(Items listed in a dataset)
☆ ☆ ☆

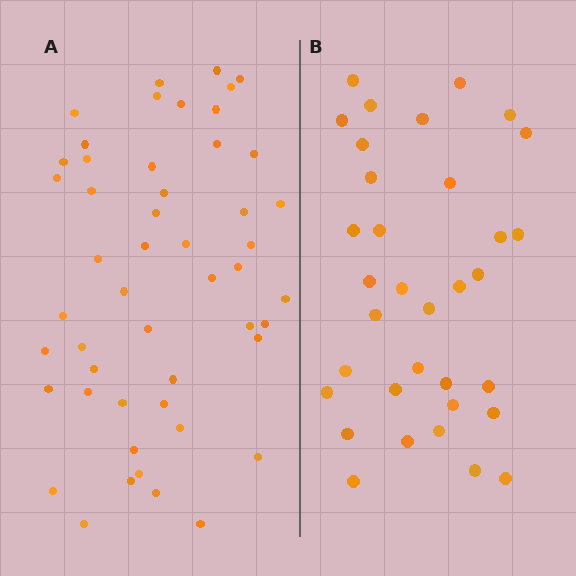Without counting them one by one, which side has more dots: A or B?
Region A (the left region) has more dots.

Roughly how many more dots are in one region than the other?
Region A has approximately 15 more dots than region B.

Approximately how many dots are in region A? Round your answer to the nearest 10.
About 50 dots.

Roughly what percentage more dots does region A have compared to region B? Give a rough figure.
About 45% more.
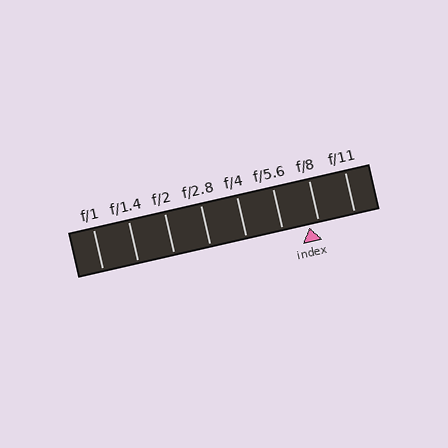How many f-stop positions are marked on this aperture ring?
There are 8 f-stop positions marked.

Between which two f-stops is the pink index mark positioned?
The index mark is between f/5.6 and f/8.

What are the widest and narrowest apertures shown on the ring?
The widest aperture shown is f/1 and the narrowest is f/11.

☆ ☆ ☆

» **WRITTEN INSTRUCTION**: Reproduce the lines word for word, starting at the one holding "Between which two" and ending at the final line of the material above.

» **EXERCISE RESPONSE**:
Between which two f-stops is the pink index mark positioned?
The index mark is between f/5.6 and f/8.

What are the widest and narrowest apertures shown on the ring?
The widest aperture shown is f/1 and the narrowest is f/11.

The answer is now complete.